**Dataset extract**.
※
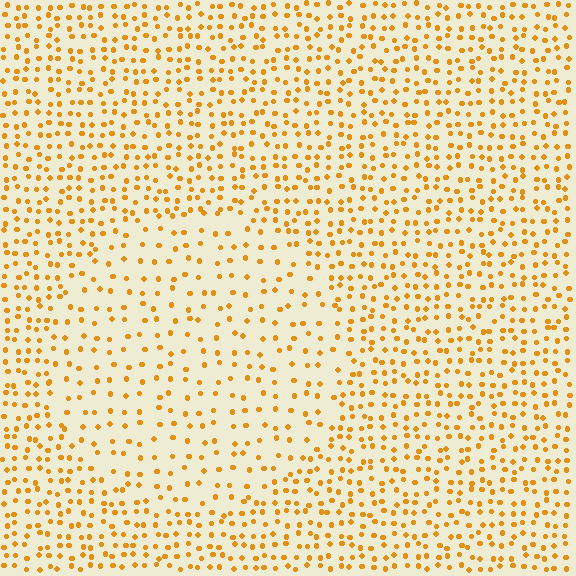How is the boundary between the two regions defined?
The boundary is defined by a change in element density (approximately 1.9x ratio). All elements are the same color, size, and shape.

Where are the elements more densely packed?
The elements are more densely packed outside the circle boundary.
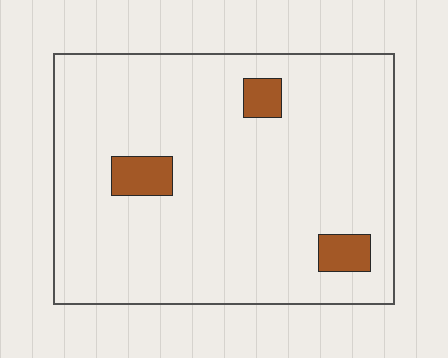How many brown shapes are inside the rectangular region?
3.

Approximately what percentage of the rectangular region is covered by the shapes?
Approximately 5%.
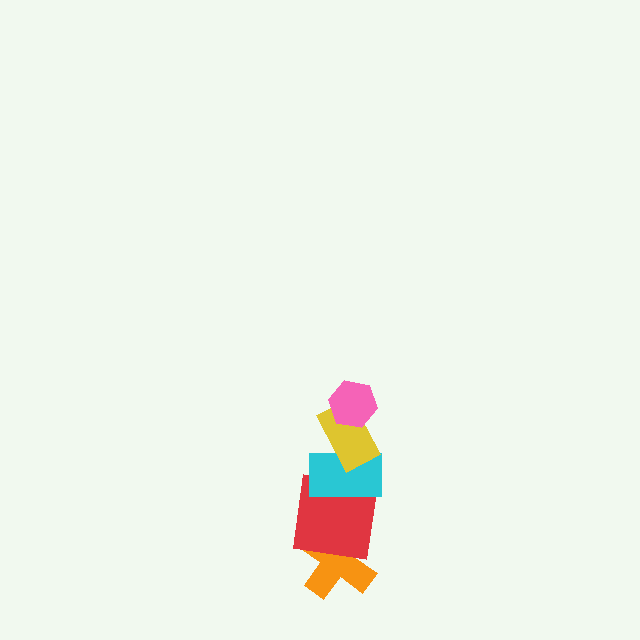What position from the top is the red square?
The red square is 4th from the top.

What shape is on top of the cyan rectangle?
The yellow rectangle is on top of the cyan rectangle.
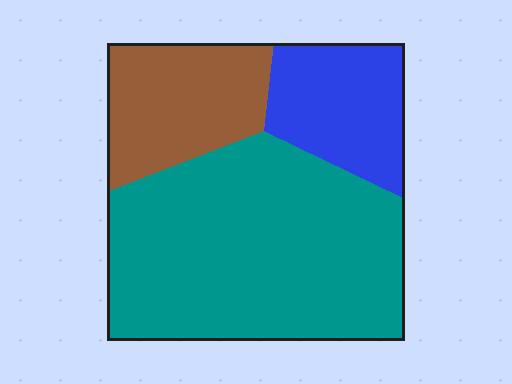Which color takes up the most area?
Teal, at roughly 60%.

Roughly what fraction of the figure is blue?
Blue covers around 20% of the figure.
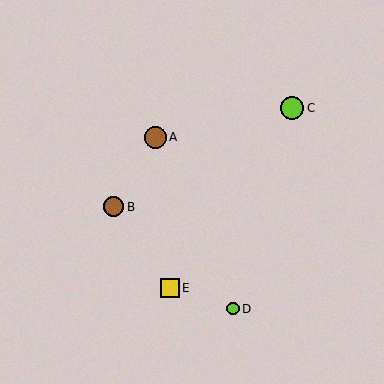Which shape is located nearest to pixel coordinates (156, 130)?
The brown circle (labeled A) at (155, 137) is nearest to that location.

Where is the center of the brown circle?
The center of the brown circle is at (155, 137).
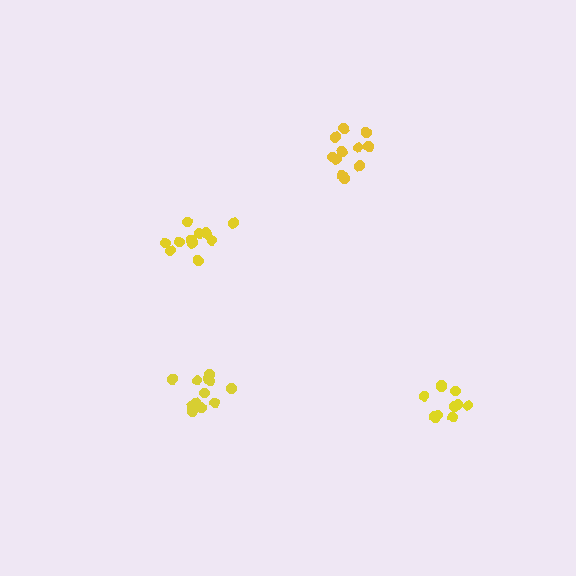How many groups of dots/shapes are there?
There are 4 groups.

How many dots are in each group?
Group 1: 11 dots, Group 2: 12 dots, Group 3: 12 dots, Group 4: 11 dots (46 total).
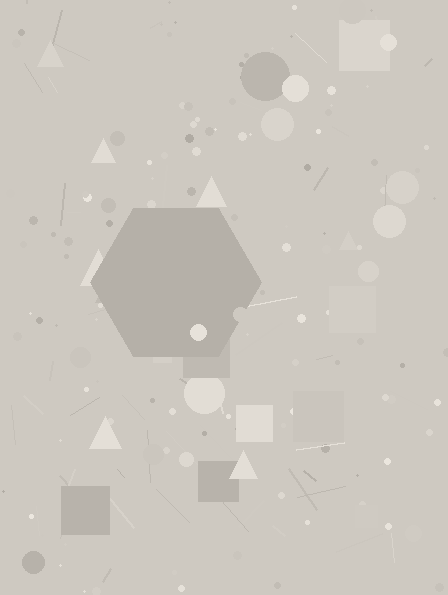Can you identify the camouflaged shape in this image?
The camouflaged shape is a hexagon.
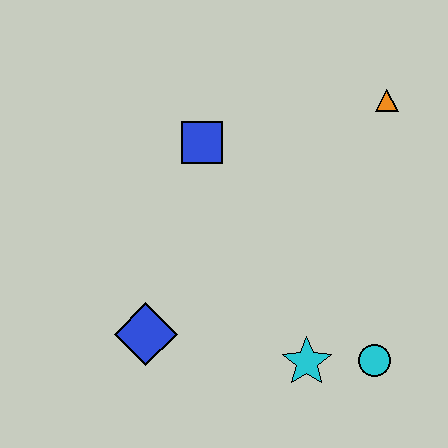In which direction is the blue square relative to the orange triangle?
The blue square is to the left of the orange triangle.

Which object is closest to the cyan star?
The cyan circle is closest to the cyan star.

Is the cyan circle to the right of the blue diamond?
Yes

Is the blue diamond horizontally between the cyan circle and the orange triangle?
No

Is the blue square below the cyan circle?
No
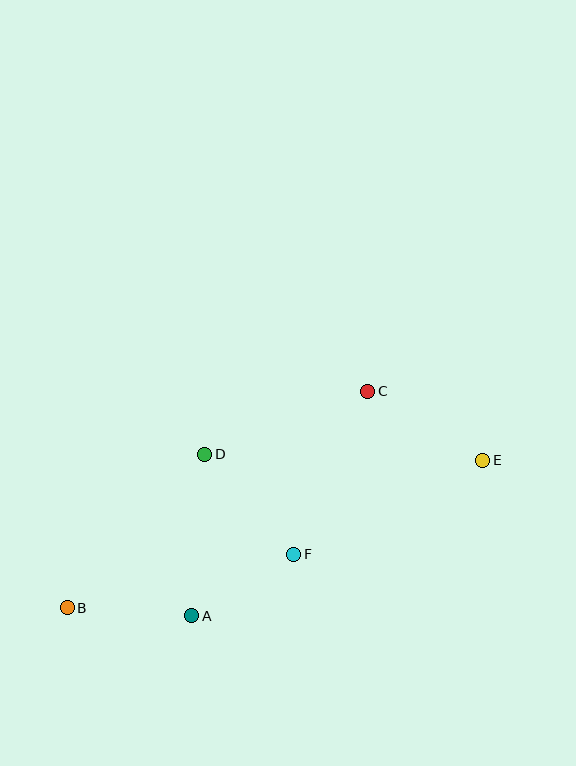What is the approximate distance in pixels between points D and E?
The distance between D and E is approximately 278 pixels.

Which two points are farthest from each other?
Points B and E are farthest from each other.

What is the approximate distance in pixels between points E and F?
The distance between E and F is approximately 211 pixels.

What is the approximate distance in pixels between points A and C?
The distance between A and C is approximately 285 pixels.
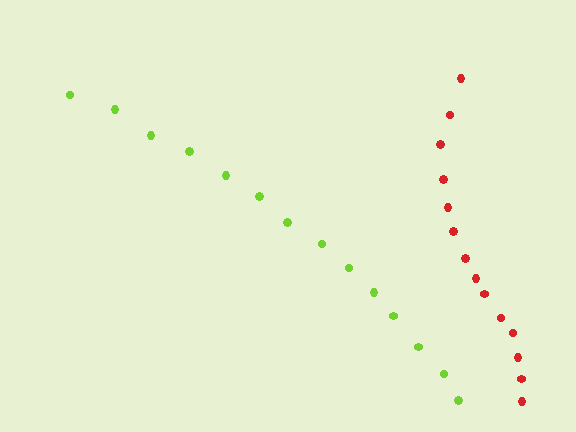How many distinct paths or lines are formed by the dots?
There are 2 distinct paths.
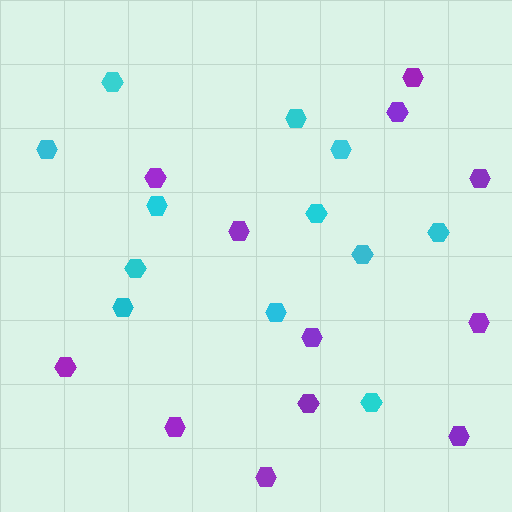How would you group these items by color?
There are 2 groups: one group of purple hexagons (12) and one group of cyan hexagons (12).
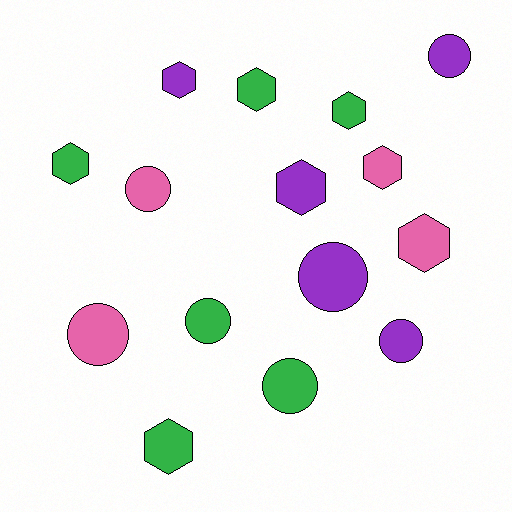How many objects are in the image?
There are 15 objects.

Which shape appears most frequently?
Hexagon, with 8 objects.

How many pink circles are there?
There are 2 pink circles.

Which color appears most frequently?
Green, with 6 objects.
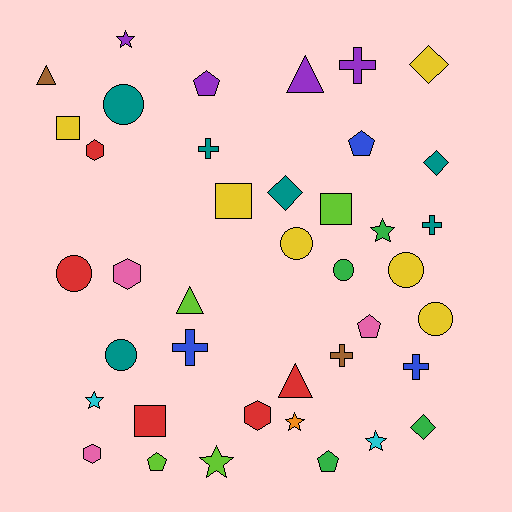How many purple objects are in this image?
There are 4 purple objects.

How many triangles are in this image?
There are 4 triangles.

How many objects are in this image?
There are 40 objects.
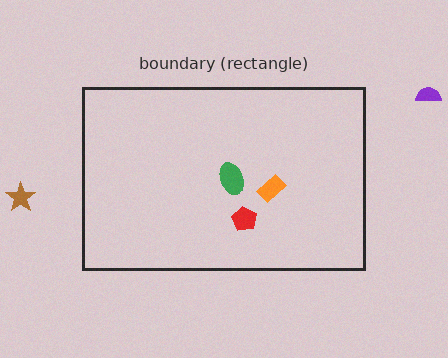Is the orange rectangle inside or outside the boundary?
Inside.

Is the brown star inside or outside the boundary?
Outside.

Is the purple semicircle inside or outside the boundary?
Outside.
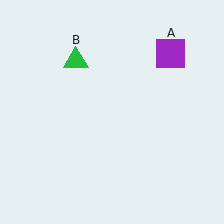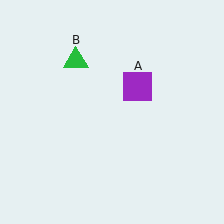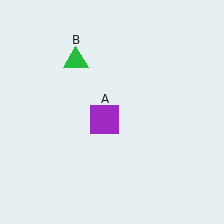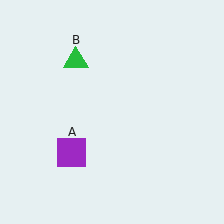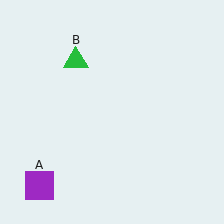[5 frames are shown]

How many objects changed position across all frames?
1 object changed position: purple square (object A).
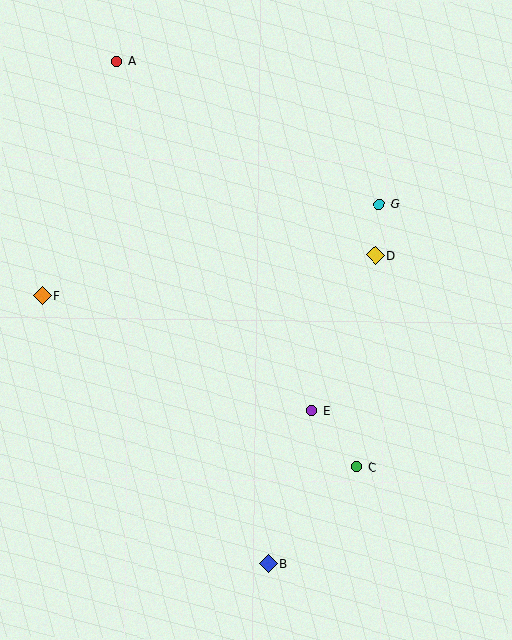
※
**Task instructions**. Skipping the pictures, transcribe each line above exactly as it appears.

**Correct answer**.
How is the boundary between the two regions defined?
The boundary is defined by a change in element density (approximately 1.9x ratio). All elements are the same color, size, and shape.

Where are the elements more densely packed?
The elements are more densely packed outside the circle boundary.
How many brown shapes are inside the rectangular region?
3.

Approximately what percentage of the rectangular region is covered by the shapes?
Approximately 5%.
What position from the top is the red square?
The red square is 4th from the top.

What shape is on top of the cyan rectangle?
The yellow rectangle is on top of the cyan rectangle.
Which color takes up the most area?
Teal, at roughly 60%.

Roughly what fraction of the figure is blue?
Blue covers around 20% of the figure.
Which shape is located nearest to pixel coordinates (156, 130)?
The brown circle (labeled A) at (155, 137) is nearest to that location.

Where is the center of the brown circle?
The center of the brown circle is at (155, 137).
How many groups of dots/shapes are there?
There are 4 groups.

How many dots are in each group?
Group 1: 11 dots, Group 2: 12 dots, Group 3: 12 dots, Group 4: 11 dots (46 total).
Can you identify the camouflaged shape in this image?
The camouflaged shape is a hexagon.
In which direction is the blue square relative to the orange triangle?
The blue square is to the left of the orange triangle.

Which object is closest to the cyan star?
The cyan circle is closest to the cyan star.

Is the cyan circle to the right of the blue diamond?
Yes

Is the blue diamond horizontally between the cyan circle and the orange triangle?
No

Is the blue square below the cyan circle?
No
What is the approximate distance in pixels between points D and E?
The distance between D and E is approximately 278 pixels.

Which two points are farthest from each other?
Points B and E are farthest from each other.

What is the approximate distance in pixels between points E and F?
The distance between E and F is approximately 211 pixels.

What is the approximate distance in pixels between points A and C?
The distance between A and C is approximately 285 pixels.
How many distinct paths or lines are formed by the dots?
There are 2 distinct paths.
How would you group these items by color?
There are 2 groups: one group of purple hexagons (12) and one group of cyan hexagons (12).
How many objects are in the image?
There are 15 objects.

Which shape appears most frequently?
Hexagon, with 8 objects.

How many pink circles are there?
There are 2 pink circles.

Which color appears most frequently?
Green, with 6 objects.
How many purple objects are in this image?
There are 4 purple objects.

How many triangles are in this image?
There are 4 triangles.

How many objects are in this image?
There are 40 objects.
Is the orange rectangle inside or outside the boundary?
Inside.

Is the brown star inside or outside the boundary?
Outside.

Is the purple semicircle inside or outside the boundary?
Outside.
[5 frames are shown]

How many objects changed position across all frames?
1 object changed position: purple square (object A).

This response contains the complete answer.